Your goal: Take the lines beginning with the one that contains "How many shapes are in row 1?" and ending with the one that contains "How many objects are in", and set them down exactly. Omit all pictures.

== Given information

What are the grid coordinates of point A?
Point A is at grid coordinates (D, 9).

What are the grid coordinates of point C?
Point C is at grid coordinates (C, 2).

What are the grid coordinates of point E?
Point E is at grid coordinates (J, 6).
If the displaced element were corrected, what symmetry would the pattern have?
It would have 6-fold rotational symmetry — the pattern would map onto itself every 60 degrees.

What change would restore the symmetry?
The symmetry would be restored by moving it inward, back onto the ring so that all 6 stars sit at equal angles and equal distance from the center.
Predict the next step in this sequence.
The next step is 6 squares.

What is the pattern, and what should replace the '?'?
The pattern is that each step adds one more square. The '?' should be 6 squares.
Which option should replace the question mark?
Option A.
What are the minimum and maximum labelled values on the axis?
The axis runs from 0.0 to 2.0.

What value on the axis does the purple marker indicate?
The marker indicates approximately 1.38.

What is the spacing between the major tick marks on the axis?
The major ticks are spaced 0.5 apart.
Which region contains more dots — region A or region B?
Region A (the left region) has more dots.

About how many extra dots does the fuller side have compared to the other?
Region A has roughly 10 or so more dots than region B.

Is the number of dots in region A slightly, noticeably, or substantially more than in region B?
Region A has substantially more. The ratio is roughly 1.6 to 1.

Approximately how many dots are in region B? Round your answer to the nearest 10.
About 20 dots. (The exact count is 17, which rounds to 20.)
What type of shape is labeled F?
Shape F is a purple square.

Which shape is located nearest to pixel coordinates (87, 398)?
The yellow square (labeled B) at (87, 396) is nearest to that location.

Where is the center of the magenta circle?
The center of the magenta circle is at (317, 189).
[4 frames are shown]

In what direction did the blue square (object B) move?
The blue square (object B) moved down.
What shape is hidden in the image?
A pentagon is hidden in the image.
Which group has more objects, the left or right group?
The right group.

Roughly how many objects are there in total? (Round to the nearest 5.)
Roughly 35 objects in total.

====
== Given information

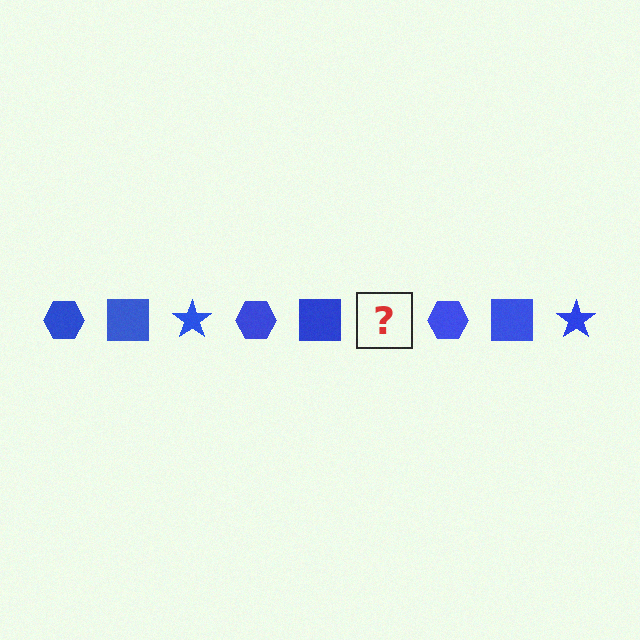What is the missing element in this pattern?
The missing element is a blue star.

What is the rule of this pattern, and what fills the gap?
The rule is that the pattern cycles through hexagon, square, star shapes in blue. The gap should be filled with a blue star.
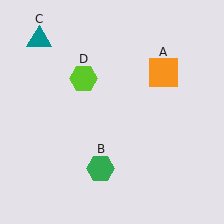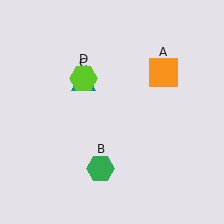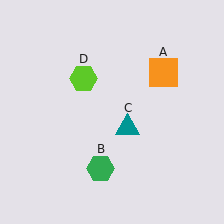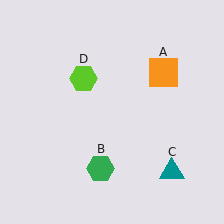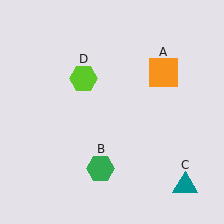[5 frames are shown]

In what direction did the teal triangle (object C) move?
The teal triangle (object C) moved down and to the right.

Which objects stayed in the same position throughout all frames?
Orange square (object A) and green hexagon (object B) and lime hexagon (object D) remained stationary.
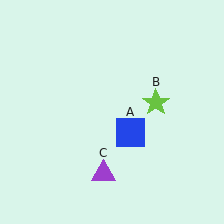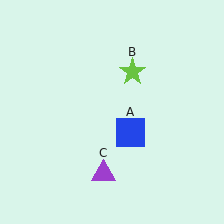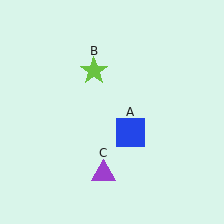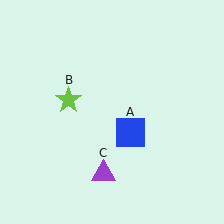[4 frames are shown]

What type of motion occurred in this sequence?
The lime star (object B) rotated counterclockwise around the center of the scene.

====
== Given information

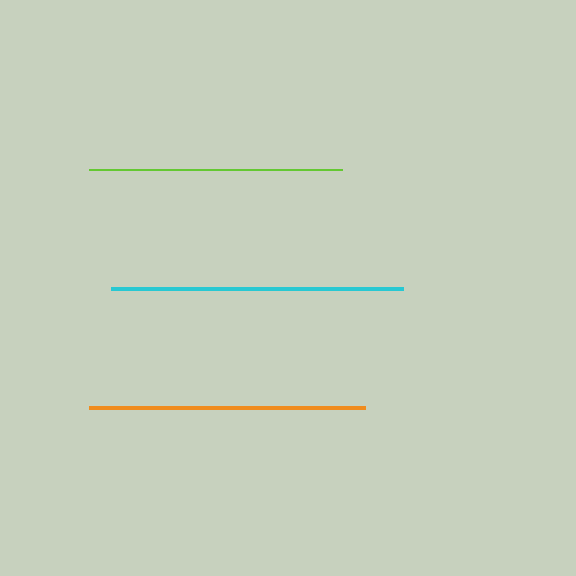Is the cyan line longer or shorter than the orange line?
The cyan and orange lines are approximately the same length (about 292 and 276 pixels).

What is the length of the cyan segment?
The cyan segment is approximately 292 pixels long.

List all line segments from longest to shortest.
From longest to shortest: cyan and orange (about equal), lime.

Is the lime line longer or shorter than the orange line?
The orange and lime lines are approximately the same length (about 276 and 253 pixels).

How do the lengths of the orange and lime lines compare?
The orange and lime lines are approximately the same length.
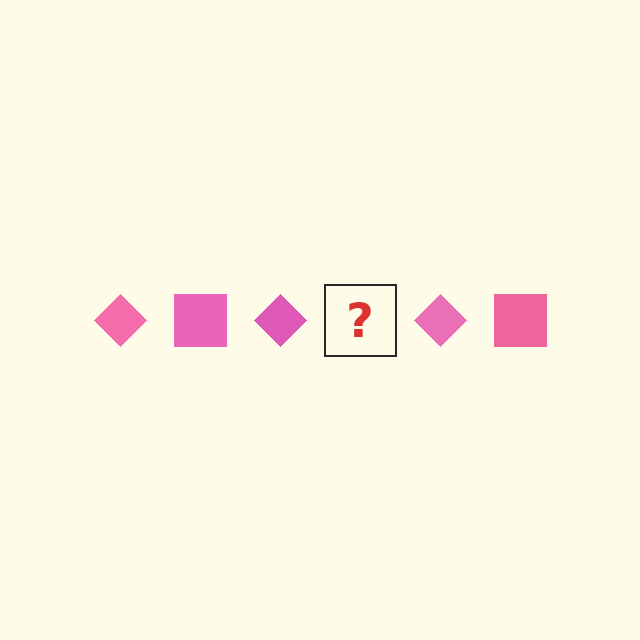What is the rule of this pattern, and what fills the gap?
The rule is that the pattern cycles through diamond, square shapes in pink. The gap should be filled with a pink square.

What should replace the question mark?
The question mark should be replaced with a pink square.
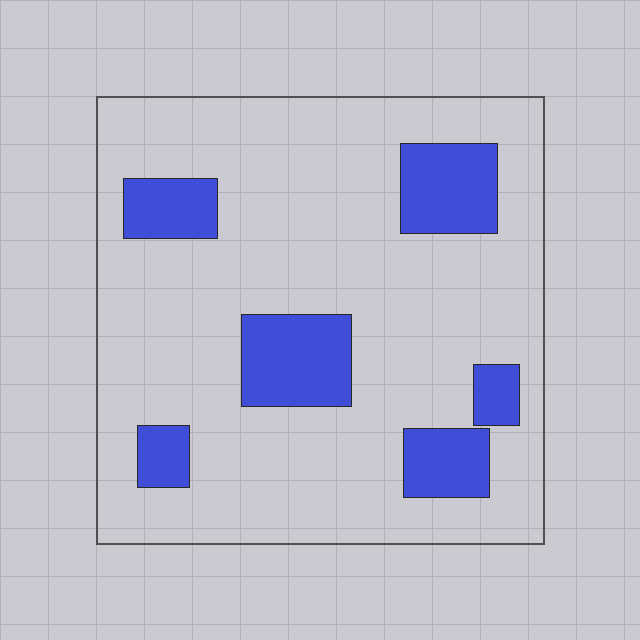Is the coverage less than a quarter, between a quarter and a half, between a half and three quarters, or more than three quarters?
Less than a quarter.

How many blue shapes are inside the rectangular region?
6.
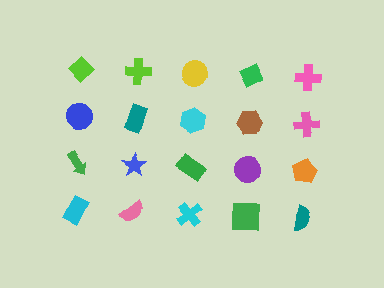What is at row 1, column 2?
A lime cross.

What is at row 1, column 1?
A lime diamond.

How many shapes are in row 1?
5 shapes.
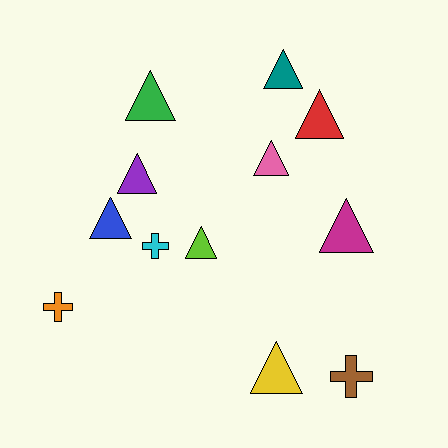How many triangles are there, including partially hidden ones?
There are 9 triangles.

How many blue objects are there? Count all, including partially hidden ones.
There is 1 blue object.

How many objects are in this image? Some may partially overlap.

====

Exercise answer:
How many shapes are in row 1?
5 shapes.
How many triangles are there, including partially hidden ones?
There are 9 triangles.

How many blue objects are there? Count all, including partially hidden ones.
There is 1 blue object.

How many objects are in this image? Some may partially overlap.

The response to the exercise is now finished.